Data entries about shape features ->
*-*-*
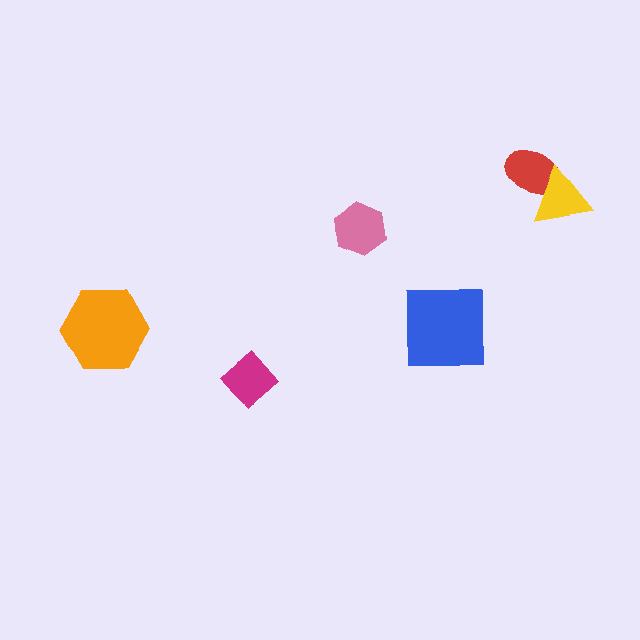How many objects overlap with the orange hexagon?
0 objects overlap with the orange hexagon.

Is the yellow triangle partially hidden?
No, no other shape covers it.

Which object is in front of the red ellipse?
The yellow triangle is in front of the red ellipse.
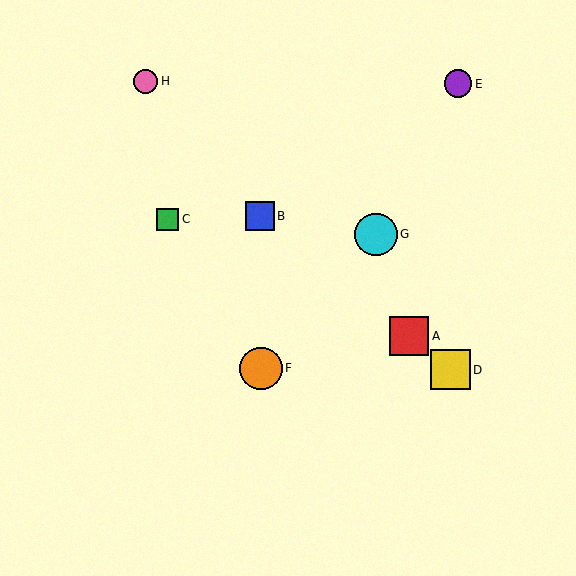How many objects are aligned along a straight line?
3 objects (A, B, D) are aligned along a straight line.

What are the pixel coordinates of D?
Object D is at (451, 370).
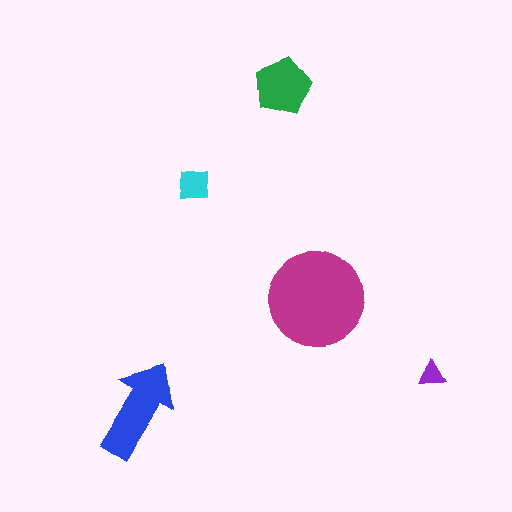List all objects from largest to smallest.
The magenta circle, the blue arrow, the green pentagon, the cyan square, the purple triangle.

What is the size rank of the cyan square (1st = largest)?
4th.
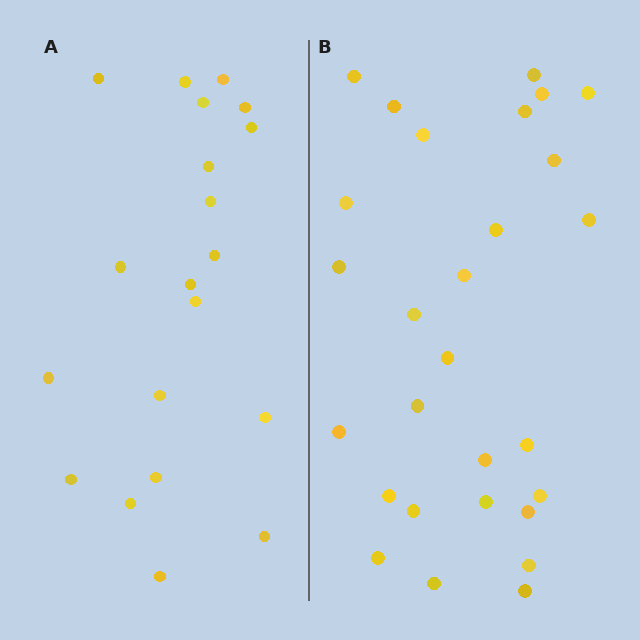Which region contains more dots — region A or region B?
Region B (the right region) has more dots.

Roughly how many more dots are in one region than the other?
Region B has roughly 8 or so more dots than region A.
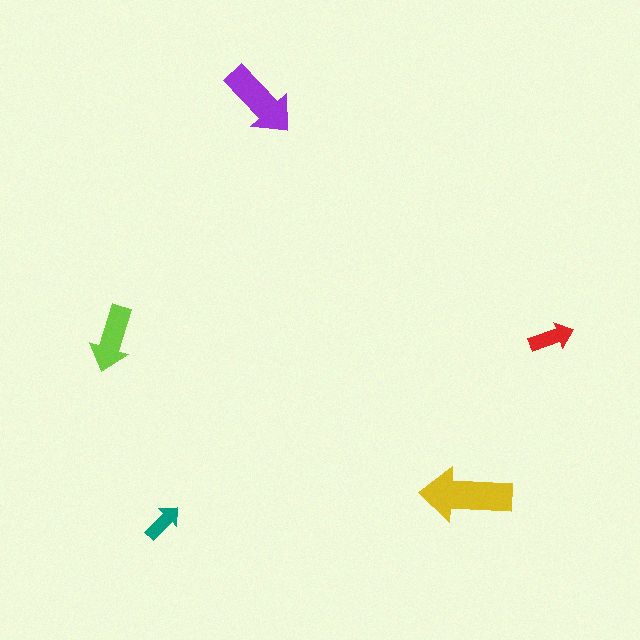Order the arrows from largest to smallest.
the yellow one, the purple one, the lime one, the red one, the teal one.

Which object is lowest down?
The teal arrow is bottommost.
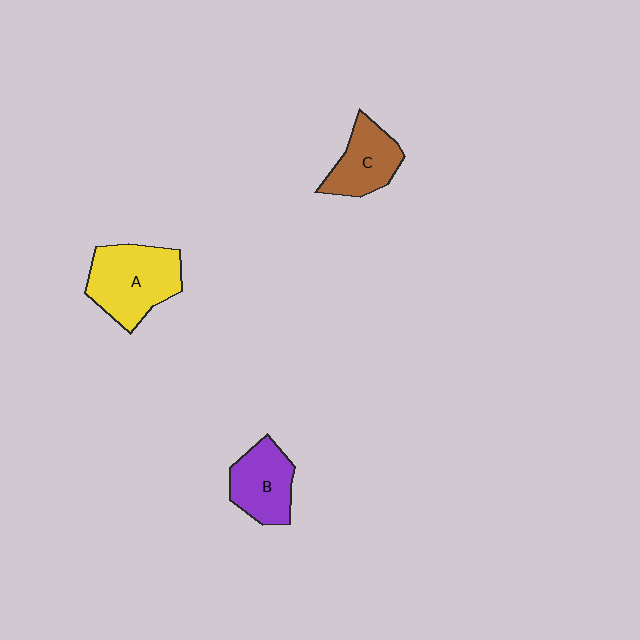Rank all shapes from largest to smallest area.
From largest to smallest: A (yellow), B (purple), C (brown).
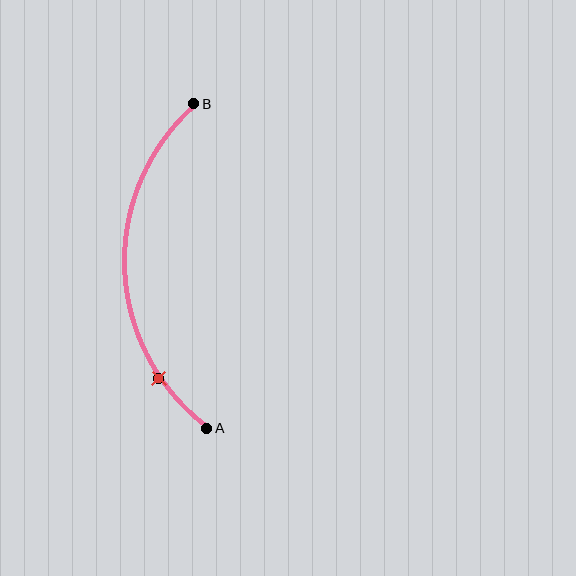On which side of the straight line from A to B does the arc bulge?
The arc bulges to the left of the straight line connecting A and B.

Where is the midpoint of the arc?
The arc midpoint is the point on the curve farthest from the straight line joining A and B. It sits to the left of that line.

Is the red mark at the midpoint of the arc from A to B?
No. The red mark lies on the arc but is closer to endpoint A. The arc midpoint would be at the point on the curve equidistant along the arc from both A and B.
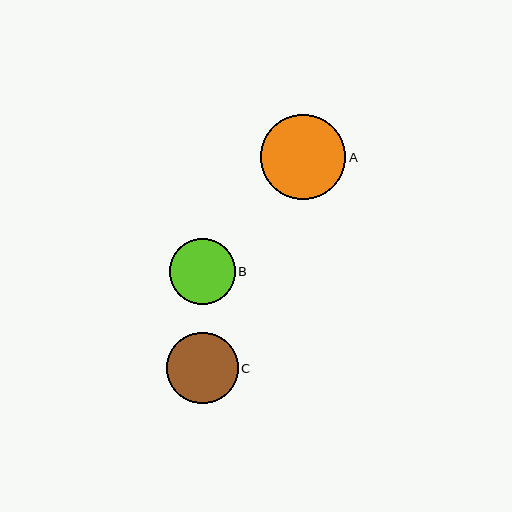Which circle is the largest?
Circle A is the largest with a size of approximately 85 pixels.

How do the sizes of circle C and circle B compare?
Circle C and circle B are approximately the same size.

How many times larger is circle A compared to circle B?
Circle A is approximately 1.3 times the size of circle B.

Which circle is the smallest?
Circle B is the smallest with a size of approximately 66 pixels.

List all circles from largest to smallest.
From largest to smallest: A, C, B.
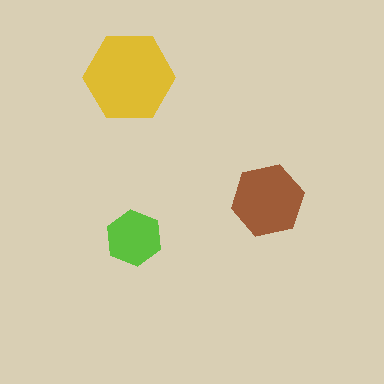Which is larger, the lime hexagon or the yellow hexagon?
The yellow one.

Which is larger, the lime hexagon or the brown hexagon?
The brown one.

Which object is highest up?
The yellow hexagon is topmost.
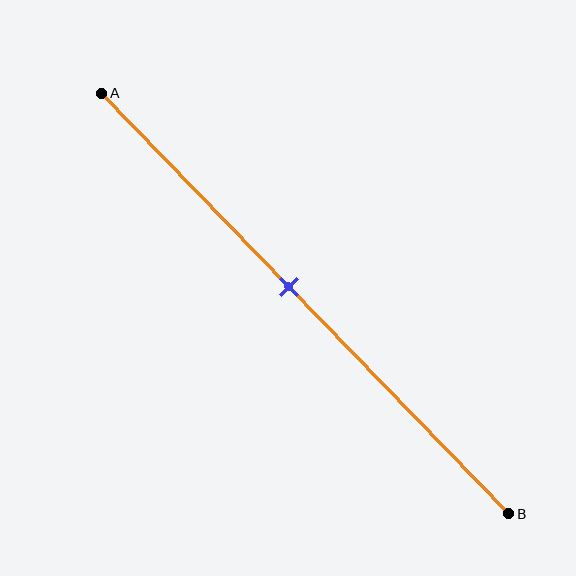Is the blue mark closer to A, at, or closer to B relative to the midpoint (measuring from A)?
The blue mark is closer to point A than the midpoint of segment AB.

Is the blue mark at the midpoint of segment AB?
No, the mark is at about 45% from A, not at the 50% midpoint.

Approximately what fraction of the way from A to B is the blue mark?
The blue mark is approximately 45% of the way from A to B.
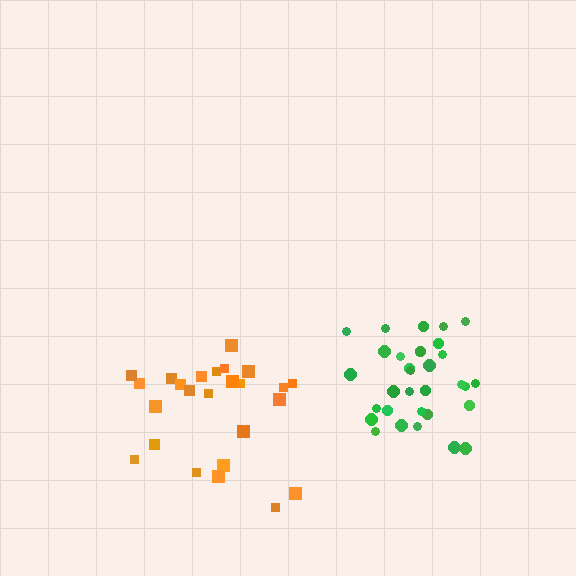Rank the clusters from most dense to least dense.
green, orange.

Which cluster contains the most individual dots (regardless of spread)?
Green (32).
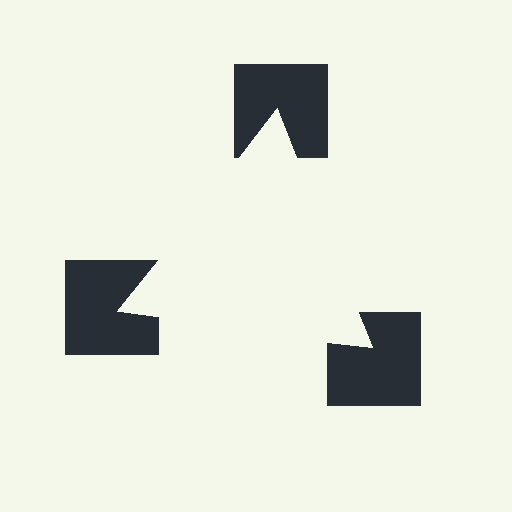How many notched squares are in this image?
There are 3 — one at each vertex of the illusory triangle.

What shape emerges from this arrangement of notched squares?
An illusory triangle — its edges are inferred from the aligned wedge cuts in the notched squares, not physically drawn.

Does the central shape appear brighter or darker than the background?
It typically appears slightly brighter than the background, even though no actual brightness change is drawn.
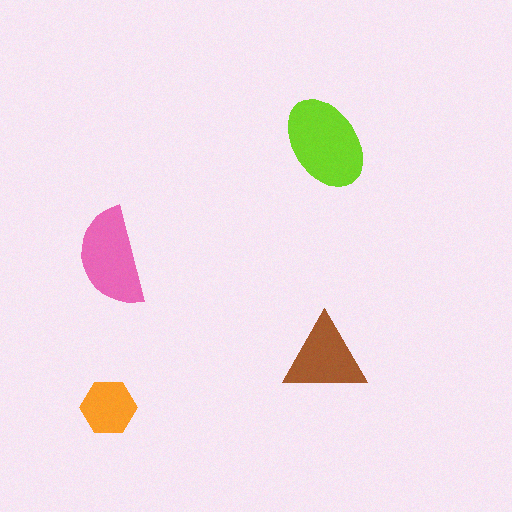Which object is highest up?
The lime ellipse is topmost.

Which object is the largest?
The lime ellipse.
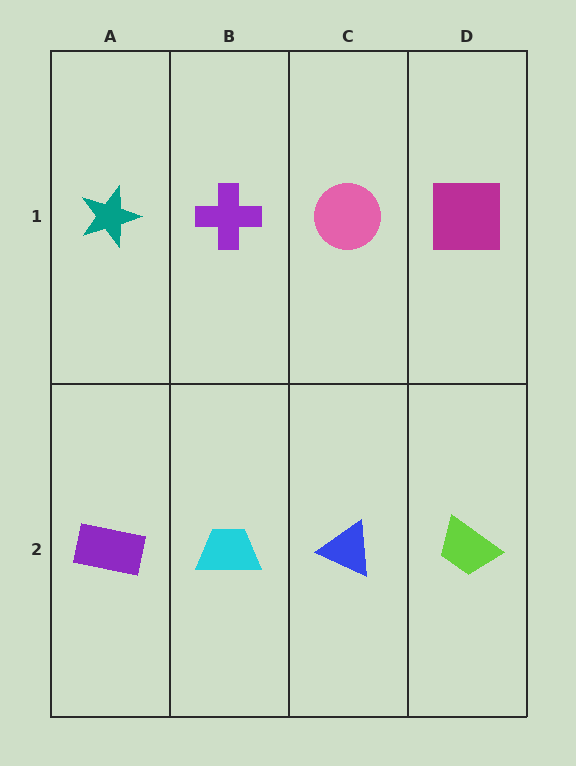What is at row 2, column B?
A cyan trapezoid.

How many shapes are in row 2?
4 shapes.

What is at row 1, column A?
A teal star.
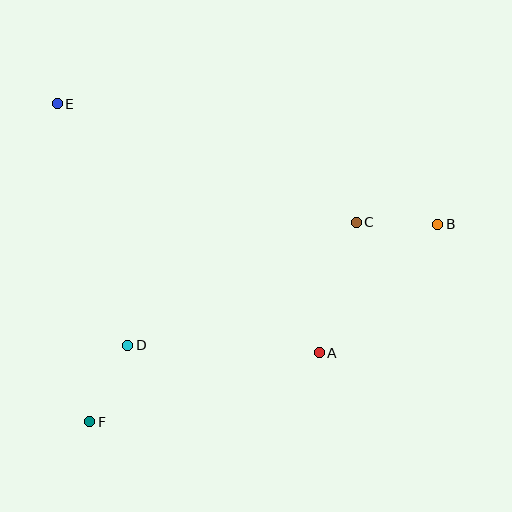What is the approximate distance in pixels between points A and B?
The distance between A and B is approximately 175 pixels.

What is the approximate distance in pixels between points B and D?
The distance between B and D is approximately 333 pixels.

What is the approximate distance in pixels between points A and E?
The distance between A and E is approximately 361 pixels.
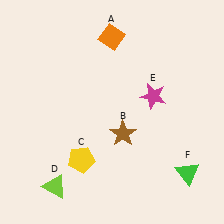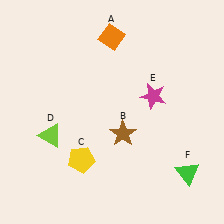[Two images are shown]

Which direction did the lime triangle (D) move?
The lime triangle (D) moved up.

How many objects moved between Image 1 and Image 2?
1 object moved between the two images.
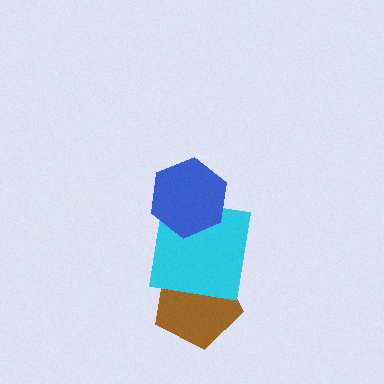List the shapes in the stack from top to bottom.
From top to bottom: the blue hexagon, the cyan square, the brown pentagon.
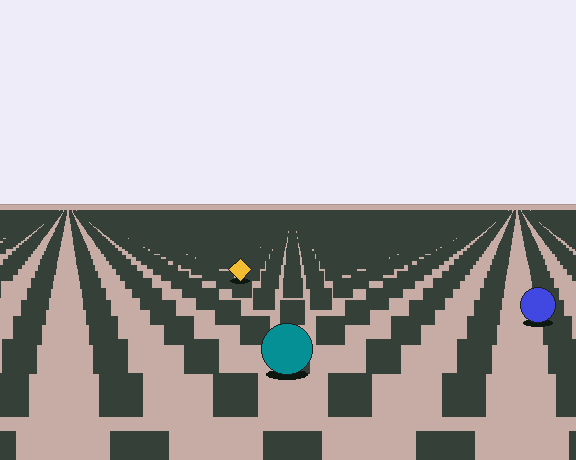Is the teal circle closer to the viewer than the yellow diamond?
*-*-*
Exercise brief -> Retype each record exactly as it stands, but do not include the pictures.

Solution below ->
How many objects overlap with the orange hexagon?
0 objects overlap with the orange hexagon.

Is the yellow triangle partially hidden?
No, no other shape covers it.

Which object is in front of the red ellipse?
The yellow triangle is in front of the red ellipse.
How many objects are aligned along a straight line?
3 objects (A, B, D) are aligned along a straight line.

What are the pixel coordinates of D?
Object D is at (451, 370).
List all objects from largest to smallest.
The magenta circle, the blue arrow, the green pentagon, the cyan square, the purple triangle.

What is the size rank of the cyan square (1st = largest)?
4th.
Which region contains more dots — region A or region B?
Region B (the right region) has more dots.

Roughly how many more dots are in one region than the other?
Region B has roughly 8 or so more dots than region A.
Order the arrows from largest to smallest.
the yellow one, the purple one, the lime one, the red one, the teal one.

Which object is lowest down?
The teal arrow is bottommost.
Rank all shapes from largest to smallest area.
From largest to smallest: A (yellow), B (purple), C (brown).
On which side of the straight line from A to B does the arc bulge?
The arc bulges to the left of the straight line connecting A and B.

Where is the midpoint of the arc?
The arc midpoint is the point on the curve farthest from the straight line joining A and B. It sits to the left of that line.

Is the red mark at the midpoint of the arc from A to B?
No. The red mark lies on the arc but is closer to endpoint A. The arc midpoint would be at the point on the curve equidistant along the arc from both A and B.
Which circle is the largest?
Circle A is the largest with a size of approximately 85 pixels.

How do the sizes of circle C and circle B compare?
Circle C and circle B are approximately the same size.

How many times larger is circle A compared to circle B?
Circle A is approximately 1.3 times the size of circle B.

Which circle is the smallest?
Circle B is the smallest with a size of approximately 66 pixels.

List all circles from largest to smallest.
From largest to smallest: A, C, B.
Which is larger, the lime hexagon or the yellow hexagon?
The yellow one.

Which is larger, the lime hexagon or the brown hexagon?
The brown one.

Which object is highest up?
The yellow hexagon is topmost.
Is the blue mark closer to A, at, or closer to B relative to the midpoint (measuring from A)?
The blue mark is closer to point A than the midpoint of segment AB.

Is the blue mark at the midpoint of segment AB?
No, the mark is at about 45% from A, not at the 50% midpoint.

Approximately what fraction of the way from A to B is the blue mark?
The blue mark is approximately 45% of the way from A to B.
Rank the clusters from most dense to least dense.
green, orange.

Which cluster contains the most individual dots (regardless of spread)?
Green (32).
How many notched squares are in this image?
There are 3 — one at each vertex of the illusory triangle.

What shape emerges from this arrangement of notched squares?
An illusory triangle — its edges are inferred from the aligned wedge cuts in the notched squares, not physically drawn.

Does the central shape appear brighter or darker than the background?
It typically appears slightly brighter than the background, even though no actual brightness change is drawn.
Which object is highest up?
The lime ellipse is topmost.

Which object is the largest?
The lime ellipse.
What is at row 2, column B?
A cyan trapezoid.

How many shapes are in row 2?
4 shapes.

What is at row 1, column A?
A teal star.
What is the approximate distance in pixels between points A and B?
The distance between A and B is approximately 175 pixels.

What is the approximate distance in pixels between points B and D?
The distance between B and D is approximately 333 pixels.

What is the approximate distance in pixels between points A and E?
The distance between A and E is approximately 361 pixels.
[Two images are shown]

Which direction did the lime triangle (D) move?
The lime triangle (D) moved up.

How many objects moved between Image 1 and Image 2?
1 object moved between the two images.
List the shapes in the stack from top to bottom.
From top to bottom: the blue hexagon, the cyan square, the brown pentagon.
Is the teal circle closer to the viewer than the yellow diamond?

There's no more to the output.